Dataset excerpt
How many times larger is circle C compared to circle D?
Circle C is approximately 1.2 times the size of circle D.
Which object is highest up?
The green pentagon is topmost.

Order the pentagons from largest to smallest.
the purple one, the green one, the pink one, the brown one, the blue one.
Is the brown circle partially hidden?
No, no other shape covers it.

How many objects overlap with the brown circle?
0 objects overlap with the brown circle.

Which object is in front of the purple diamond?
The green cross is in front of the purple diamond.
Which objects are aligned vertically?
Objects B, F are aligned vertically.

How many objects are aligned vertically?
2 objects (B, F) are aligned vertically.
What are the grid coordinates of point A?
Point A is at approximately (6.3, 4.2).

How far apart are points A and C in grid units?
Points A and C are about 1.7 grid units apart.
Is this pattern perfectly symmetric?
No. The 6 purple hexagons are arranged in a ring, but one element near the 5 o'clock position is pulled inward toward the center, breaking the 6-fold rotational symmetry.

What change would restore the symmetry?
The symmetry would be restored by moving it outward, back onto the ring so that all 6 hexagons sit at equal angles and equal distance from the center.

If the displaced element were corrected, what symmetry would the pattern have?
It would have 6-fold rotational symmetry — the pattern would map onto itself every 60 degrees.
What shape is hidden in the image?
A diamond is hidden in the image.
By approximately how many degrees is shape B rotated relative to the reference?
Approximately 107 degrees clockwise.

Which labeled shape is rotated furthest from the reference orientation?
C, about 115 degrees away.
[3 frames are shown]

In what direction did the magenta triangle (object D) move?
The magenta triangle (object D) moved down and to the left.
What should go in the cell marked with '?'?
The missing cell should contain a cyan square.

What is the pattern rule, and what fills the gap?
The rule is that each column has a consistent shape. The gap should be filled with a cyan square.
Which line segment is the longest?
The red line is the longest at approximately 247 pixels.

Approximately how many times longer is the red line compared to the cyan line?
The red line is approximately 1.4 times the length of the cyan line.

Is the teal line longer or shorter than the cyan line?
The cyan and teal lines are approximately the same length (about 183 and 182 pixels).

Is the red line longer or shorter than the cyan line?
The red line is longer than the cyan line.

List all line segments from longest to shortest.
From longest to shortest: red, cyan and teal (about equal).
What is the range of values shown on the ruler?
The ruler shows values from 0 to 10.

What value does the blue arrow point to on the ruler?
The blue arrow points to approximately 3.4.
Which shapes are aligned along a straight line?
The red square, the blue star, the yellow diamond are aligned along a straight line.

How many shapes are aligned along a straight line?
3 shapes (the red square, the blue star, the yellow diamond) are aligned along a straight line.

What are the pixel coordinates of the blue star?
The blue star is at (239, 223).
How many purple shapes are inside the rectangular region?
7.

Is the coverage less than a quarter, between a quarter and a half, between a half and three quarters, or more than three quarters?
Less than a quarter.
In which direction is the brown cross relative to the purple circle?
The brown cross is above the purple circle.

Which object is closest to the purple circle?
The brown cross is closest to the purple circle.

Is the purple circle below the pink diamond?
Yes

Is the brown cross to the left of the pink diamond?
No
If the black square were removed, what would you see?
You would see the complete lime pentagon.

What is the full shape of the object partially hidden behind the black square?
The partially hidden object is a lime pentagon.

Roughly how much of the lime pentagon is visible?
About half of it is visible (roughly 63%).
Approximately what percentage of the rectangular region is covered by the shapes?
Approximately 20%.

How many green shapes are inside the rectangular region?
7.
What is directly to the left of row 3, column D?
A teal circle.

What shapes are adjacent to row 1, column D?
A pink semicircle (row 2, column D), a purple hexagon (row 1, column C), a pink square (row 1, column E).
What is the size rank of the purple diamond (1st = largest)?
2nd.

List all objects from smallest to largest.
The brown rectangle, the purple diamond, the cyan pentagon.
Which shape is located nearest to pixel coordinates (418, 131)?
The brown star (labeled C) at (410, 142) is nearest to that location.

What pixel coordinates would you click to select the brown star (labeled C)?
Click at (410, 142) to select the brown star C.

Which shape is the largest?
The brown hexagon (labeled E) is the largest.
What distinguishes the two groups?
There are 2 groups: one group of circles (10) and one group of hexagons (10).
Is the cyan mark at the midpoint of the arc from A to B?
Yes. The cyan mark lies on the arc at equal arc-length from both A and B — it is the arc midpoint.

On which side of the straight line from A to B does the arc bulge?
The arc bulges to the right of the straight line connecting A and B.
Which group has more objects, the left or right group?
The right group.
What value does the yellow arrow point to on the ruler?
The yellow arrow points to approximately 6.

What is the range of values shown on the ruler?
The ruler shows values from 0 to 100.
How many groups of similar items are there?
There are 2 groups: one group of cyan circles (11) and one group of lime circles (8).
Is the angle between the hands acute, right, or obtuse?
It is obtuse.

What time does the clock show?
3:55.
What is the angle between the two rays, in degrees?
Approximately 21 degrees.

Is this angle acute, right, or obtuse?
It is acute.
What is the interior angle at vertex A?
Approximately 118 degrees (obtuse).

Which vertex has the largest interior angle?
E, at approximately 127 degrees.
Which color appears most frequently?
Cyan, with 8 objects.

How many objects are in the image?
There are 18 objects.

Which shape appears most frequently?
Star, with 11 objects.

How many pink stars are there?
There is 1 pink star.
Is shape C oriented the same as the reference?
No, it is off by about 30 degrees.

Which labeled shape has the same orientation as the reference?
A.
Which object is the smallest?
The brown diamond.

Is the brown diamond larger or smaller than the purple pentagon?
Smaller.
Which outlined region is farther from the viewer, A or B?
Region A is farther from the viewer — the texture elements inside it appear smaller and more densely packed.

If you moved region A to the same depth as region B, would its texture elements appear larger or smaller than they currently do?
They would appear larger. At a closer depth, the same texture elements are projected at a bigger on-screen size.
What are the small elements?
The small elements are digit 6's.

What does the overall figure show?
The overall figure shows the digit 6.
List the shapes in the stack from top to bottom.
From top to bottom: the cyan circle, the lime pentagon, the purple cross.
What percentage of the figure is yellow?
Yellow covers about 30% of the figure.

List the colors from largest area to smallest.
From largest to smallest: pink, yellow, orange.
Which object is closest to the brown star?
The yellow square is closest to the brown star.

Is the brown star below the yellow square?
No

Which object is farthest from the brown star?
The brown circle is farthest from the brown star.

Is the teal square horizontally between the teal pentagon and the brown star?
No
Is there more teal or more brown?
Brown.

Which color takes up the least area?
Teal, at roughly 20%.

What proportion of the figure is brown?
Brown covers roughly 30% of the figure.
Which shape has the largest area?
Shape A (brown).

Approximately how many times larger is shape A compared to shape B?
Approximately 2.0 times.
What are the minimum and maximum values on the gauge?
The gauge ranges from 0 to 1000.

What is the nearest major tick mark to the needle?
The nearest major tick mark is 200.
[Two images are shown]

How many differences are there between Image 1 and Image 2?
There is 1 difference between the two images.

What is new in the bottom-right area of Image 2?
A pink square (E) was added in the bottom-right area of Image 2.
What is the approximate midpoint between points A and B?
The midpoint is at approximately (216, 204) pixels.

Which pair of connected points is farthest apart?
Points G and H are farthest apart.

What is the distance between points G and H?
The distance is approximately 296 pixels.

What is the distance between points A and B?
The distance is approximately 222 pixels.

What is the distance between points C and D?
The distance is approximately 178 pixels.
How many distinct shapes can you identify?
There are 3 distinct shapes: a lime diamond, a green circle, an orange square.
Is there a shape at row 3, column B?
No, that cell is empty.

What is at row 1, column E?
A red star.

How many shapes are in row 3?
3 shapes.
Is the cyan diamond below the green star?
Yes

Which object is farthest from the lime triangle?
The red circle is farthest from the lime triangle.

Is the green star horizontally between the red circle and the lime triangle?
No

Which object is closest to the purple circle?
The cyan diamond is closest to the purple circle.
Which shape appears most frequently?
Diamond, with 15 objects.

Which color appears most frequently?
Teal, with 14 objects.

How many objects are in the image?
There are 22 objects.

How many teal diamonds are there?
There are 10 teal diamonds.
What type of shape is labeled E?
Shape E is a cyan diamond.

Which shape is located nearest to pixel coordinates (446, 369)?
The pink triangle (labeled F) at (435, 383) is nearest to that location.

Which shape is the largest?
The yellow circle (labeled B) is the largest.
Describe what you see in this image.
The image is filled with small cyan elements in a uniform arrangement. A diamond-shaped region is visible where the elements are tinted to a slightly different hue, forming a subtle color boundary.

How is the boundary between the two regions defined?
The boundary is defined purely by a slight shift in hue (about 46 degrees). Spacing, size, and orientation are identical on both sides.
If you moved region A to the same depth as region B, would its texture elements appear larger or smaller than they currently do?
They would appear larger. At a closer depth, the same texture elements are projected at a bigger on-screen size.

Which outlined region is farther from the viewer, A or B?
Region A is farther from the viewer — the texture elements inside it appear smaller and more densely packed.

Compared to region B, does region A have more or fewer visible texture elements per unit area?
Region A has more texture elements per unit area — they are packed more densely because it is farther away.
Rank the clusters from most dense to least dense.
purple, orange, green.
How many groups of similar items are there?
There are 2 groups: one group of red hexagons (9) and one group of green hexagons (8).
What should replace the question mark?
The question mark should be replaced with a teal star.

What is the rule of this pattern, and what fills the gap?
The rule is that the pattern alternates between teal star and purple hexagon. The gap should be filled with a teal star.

» The problem
Reproduce, exactly and with nothing added, the lines from the one that includes "What is the rule" through the last line of the material.

» Task response
What is the rule of this pattern, and what fills the gap?
The rule is that the pattern alternates between teal star and purple hexagon. The gap should be filled with a teal star.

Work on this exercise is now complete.